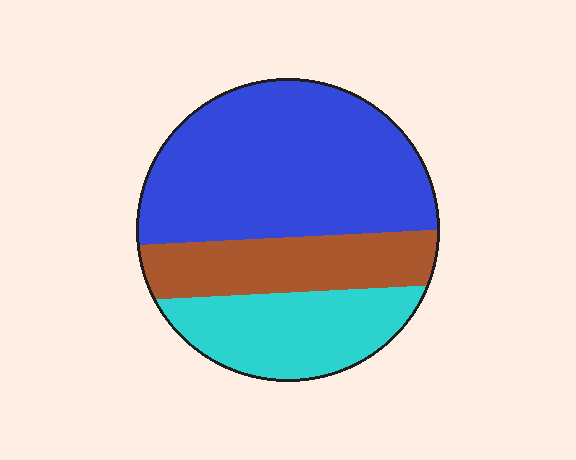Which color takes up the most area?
Blue, at roughly 55%.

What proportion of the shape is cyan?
Cyan covers around 25% of the shape.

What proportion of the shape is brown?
Brown covers around 20% of the shape.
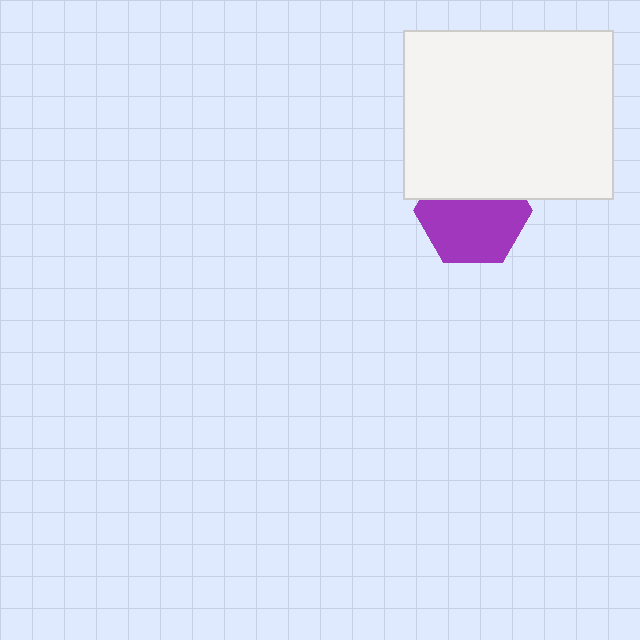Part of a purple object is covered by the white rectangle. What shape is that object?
It is a hexagon.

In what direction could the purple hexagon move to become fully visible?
The purple hexagon could move down. That would shift it out from behind the white rectangle entirely.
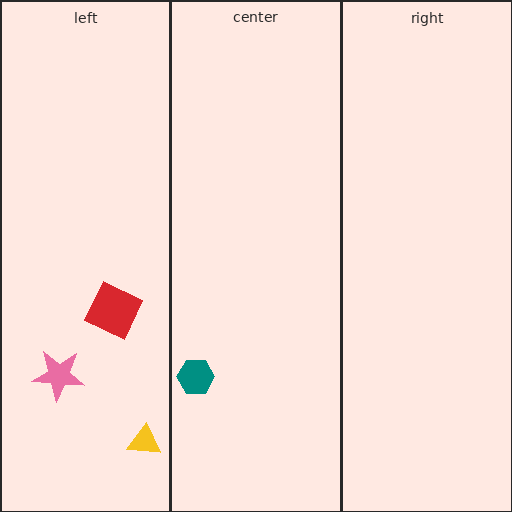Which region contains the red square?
The left region.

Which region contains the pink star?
The left region.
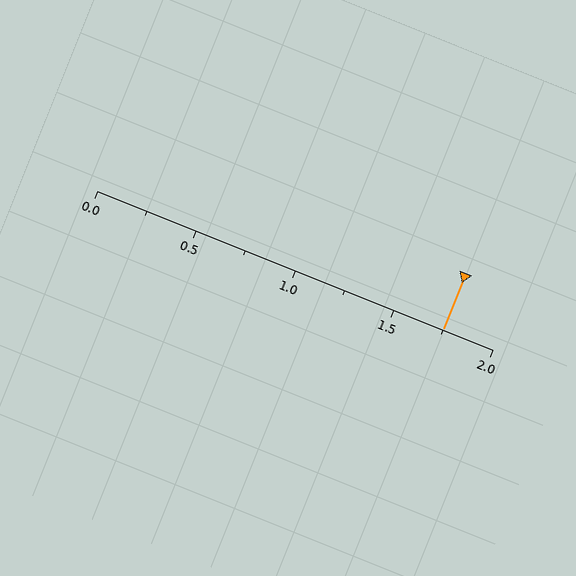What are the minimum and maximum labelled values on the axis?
The axis runs from 0.0 to 2.0.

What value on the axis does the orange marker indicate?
The marker indicates approximately 1.75.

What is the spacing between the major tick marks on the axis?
The major ticks are spaced 0.5 apart.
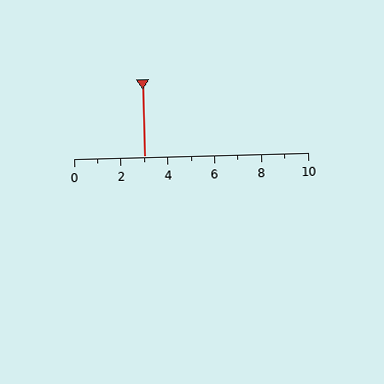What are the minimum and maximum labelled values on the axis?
The axis runs from 0 to 10.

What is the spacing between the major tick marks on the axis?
The major ticks are spaced 2 apart.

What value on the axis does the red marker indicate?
The marker indicates approximately 3.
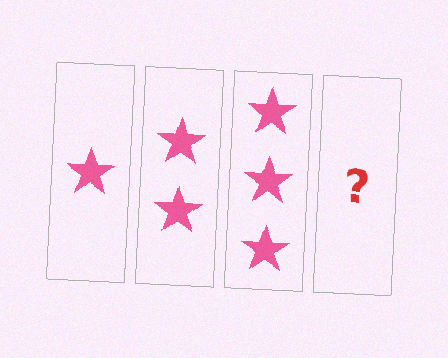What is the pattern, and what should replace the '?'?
The pattern is that each step adds one more star. The '?' should be 4 stars.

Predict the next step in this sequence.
The next step is 4 stars.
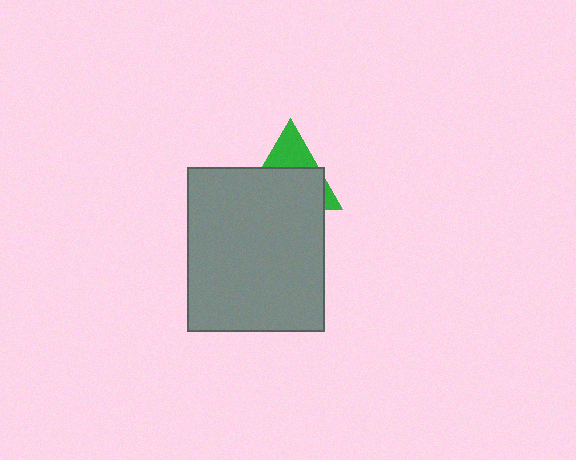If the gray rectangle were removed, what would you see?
You would see the complete green triangle.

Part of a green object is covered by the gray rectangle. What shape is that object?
It is a triangle.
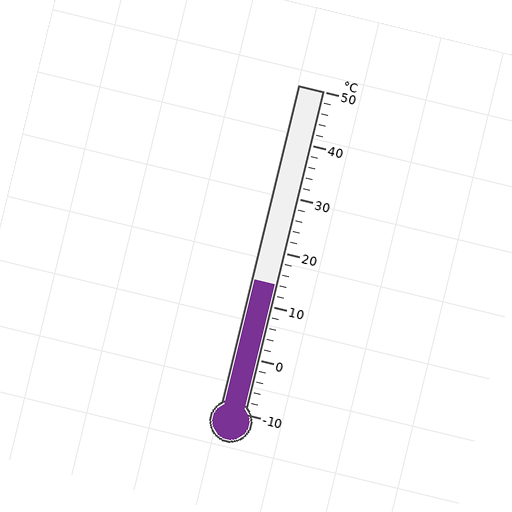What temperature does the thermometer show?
The thermometer shows approximately 14°C.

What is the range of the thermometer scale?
The thermometer scale ranges from -10°C to 50°C.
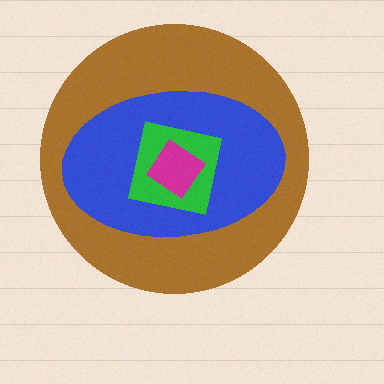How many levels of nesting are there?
4.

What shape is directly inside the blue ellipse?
The green square.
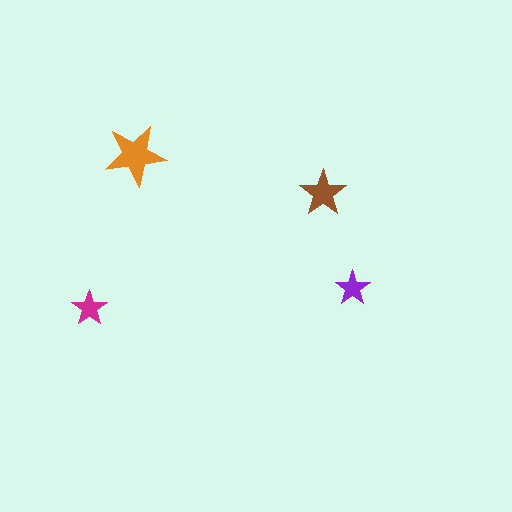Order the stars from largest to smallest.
the orange one, the brown one, the magenta one, the purple one.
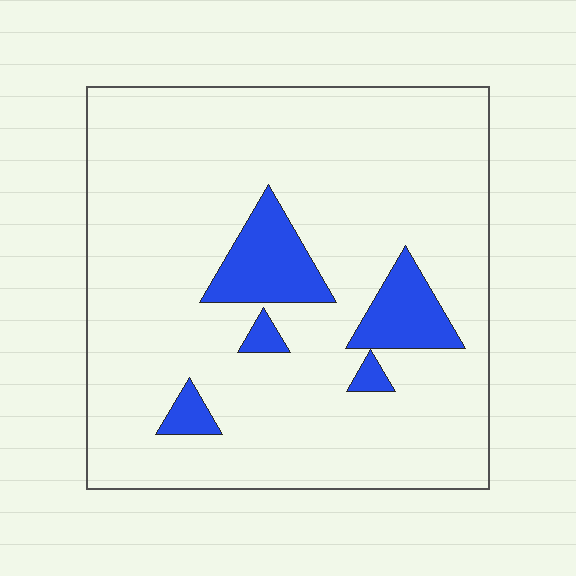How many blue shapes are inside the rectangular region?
5.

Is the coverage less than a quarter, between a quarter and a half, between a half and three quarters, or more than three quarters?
Less than a quarter.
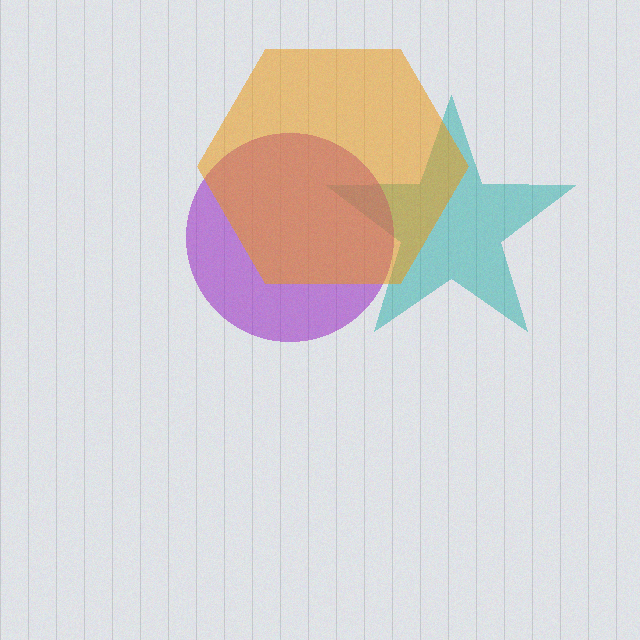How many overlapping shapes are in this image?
There are 3 overlapping shapes in the image.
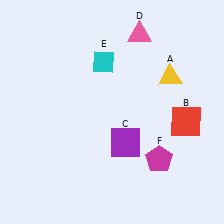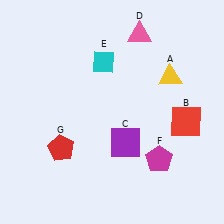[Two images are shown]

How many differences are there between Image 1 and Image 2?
There is 1 difference between the two images.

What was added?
A red pentagon (G) was added in Image 2.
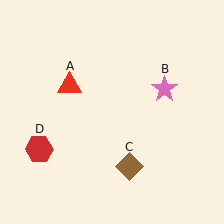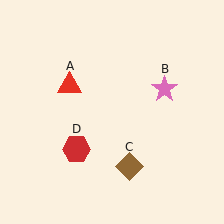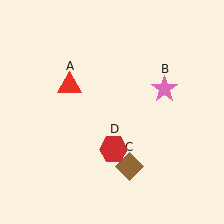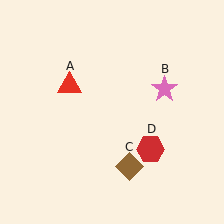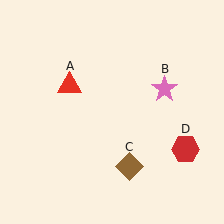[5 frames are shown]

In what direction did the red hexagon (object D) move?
The red hexagon (object D) moved right.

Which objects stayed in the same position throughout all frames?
Red triangle (object A) and pink star (object B) and brown diamond (object C) remained stationary.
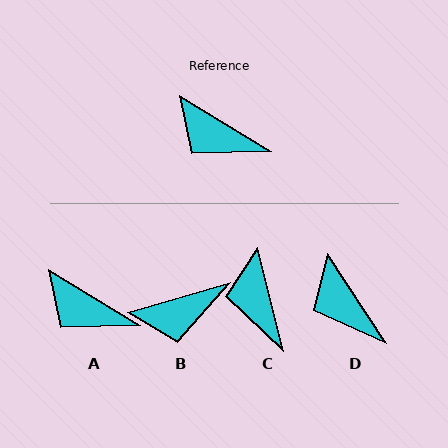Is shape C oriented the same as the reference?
No, it is off by about 45 degrees.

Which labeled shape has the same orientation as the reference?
A.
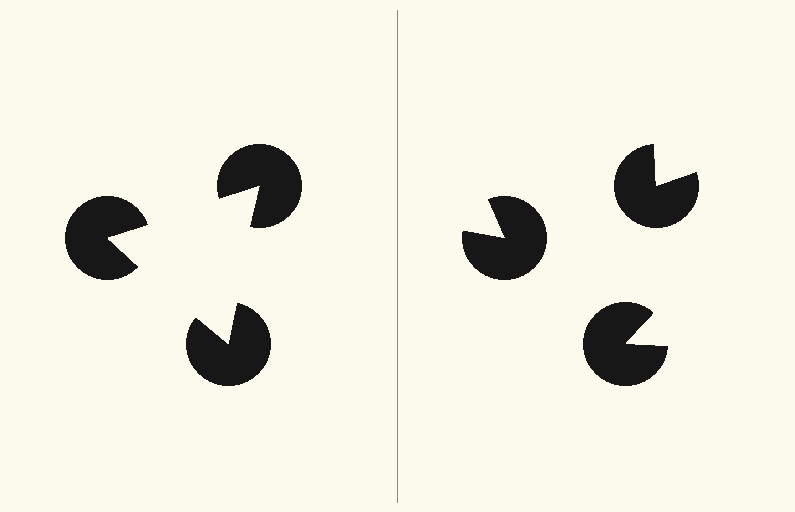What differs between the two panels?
The pac-man discs are positioned identically on both sides; only the wedge orientations differ. On the left they align to a triangle; on the right they are misaligned.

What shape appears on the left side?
An illusory triangle.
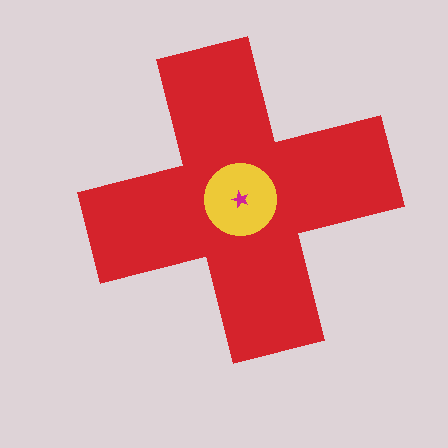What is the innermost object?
************
> [What is required]
Print all of the entries word for word. Skip any images they contain.

> [Answer below]
Which color takes up the most area?
Blue, at roughly 55%.

What proportion of the shape is cyan?
Cyan covers around 25% of the shape.

What proportion of the shape is brown?
Brown covers around 20% of the shape.
Part of a purple object is covered by the white rectangle. What shape is that object?
It is a hexagon.

In what direction could the purple hexagon move to become fully visible?
The purple hexagon could move down. That would shift it out from behind the white rectangle entirely.
Which region contains the red square?
The left region.

Which region contains the pink star?
The left region.
What are the minimum and maximum labelled values on the axis?
The axis runs from 0.0 to 2.0.

What value on the axis does the orange marker indicate?
The marker indicates approximately 1.75.

What is the spacing between the major tick marks on the axis?
The major ticks are spaced 0.5 apart.
What are the minimum and maximum labelled values on the axis?
The axis runs from 0 to 10.

What is the spacing between the major tick marks on the axis?
The major ticks are spaced 2 apart.

What value on the axis does the red marker indicate?
The marker indicates approximately 3.
What is the pattern, and what should replace the '?'?
The pattern is that each step adds one more star. The '?' should be 4 stars.

Predict the next step in this sequence.
The next step is 4 stars.
If the gray rectangle were removed, what would you see?
You would see the complete green triangle.

Part of a green object is covered by the gray rectangle. What shape is that object?
It is a triangle.
What temperature does the thermometer show?
The thermometer shows approximately 14°C.

What is the range of the thermometer scale?
The thermometer scale ranges from -10°C to 50°C.
How many levels of nesting are there?
4.

What shape is directly inside the blue ellipse?
The green square.
Order the stars from largest to smallest.
the orange one, the brown one, the magenta one, the purple one.
How many blue shapes are inside the rectangular region?
5.

Is the coverage less than a quarter, between a quarter and a half, between a half and three quarters, or more than three quarters?
Less than a quarter.
How many overlapping shapes are in this image?
There are 3 overlapping shapes in the image.
[Two images are shown]

How many differences are there between Image 1 and Image 2?
There is 1 difference between the two images.

What was added?
A red pentagon (G) was added in Image 2.
[5 frames are shown]

In what direction did the red hexagon (object D) move?
The red hexagon (object D) moved right.

Which objects stayed in the same position throughout all frames?
Red triangle (object A) and pink star (object B) and brown diamond (object C) remained stationary.
Is shape C oriented the same as the reference?
No, it is off by about 45 degrees.

Which labeled shape has the same orientation as the reference?
A.
What differs between the two panels?
The pac-man discs are positioned identically on both sides; only the wedge orientations differ. On the left they align to a triangle; on the right they are misaligned.

What shape appears on the left side?
An illusory triangle.
What is the innermost object?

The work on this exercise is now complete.